[Questions about pictured shapes]
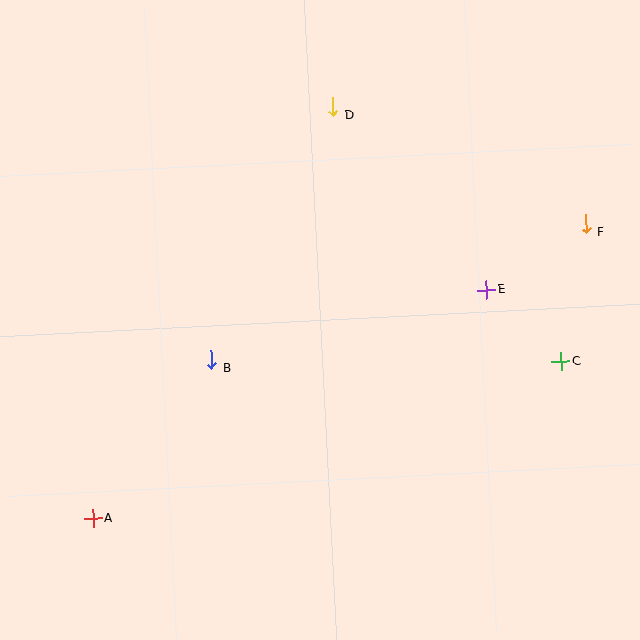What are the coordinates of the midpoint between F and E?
The midpoint between F and E is at (536, 261).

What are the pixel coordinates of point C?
Point C is at (561, 361).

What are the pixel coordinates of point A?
Point A is at (93, 518).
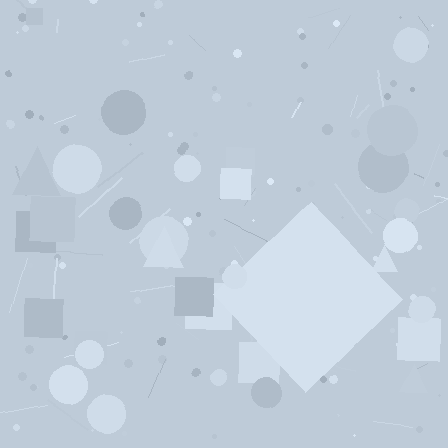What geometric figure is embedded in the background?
A diamond is embedded in the background.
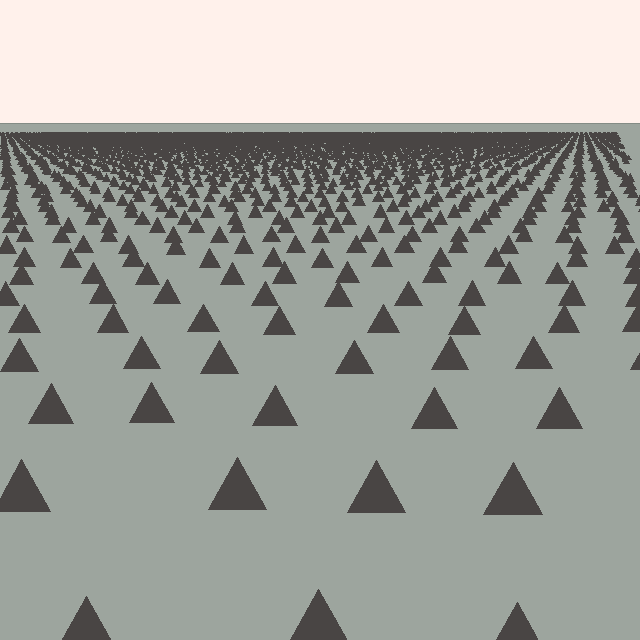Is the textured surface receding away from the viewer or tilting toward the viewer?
The surface is receding away from the viewer. Texture elements get smaller and denser toward the top.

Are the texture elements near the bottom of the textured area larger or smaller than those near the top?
Larger. Near the bottom, elements are closer to the viewer and appear at a bigger on-screen size.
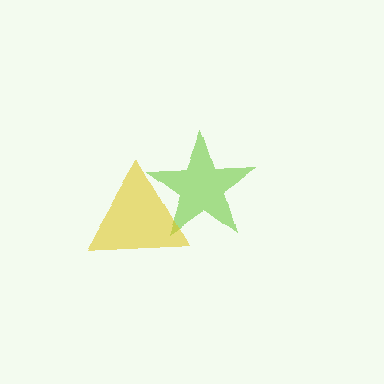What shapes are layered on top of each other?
The layered shapes are: a lime star, a yellow triangle.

**JOB:**
Quote verbatim the final run of lines in the material above, from the line that contains "What are the pixel coordinates of point C?" through the very last line, excluding any pictures.

**ANSWER TO THE EXERCISE:**
What are the pixel coordinates of point C?
Point C is at (561, 361).

What are the pixel coordinates of point A?
Point A is at (93, 518).
What geometric figure is embedded in the background?
A diamond is embedded in the background.
Is the textured surface receding away from the viewer or tilting toward the viewer?
The surface is receding away from the viewer. Texture elements get smaller and denser toward the top.

Are the texture elements near the bottom of the textured area larger or smaller than those near the top?
Larger. Near the bottom, elements are closer to the viewer and appear at a bigger on-screen size.
What shapes are layered on top of each other?
The layered shapes are: a lime star, a yellow triangle.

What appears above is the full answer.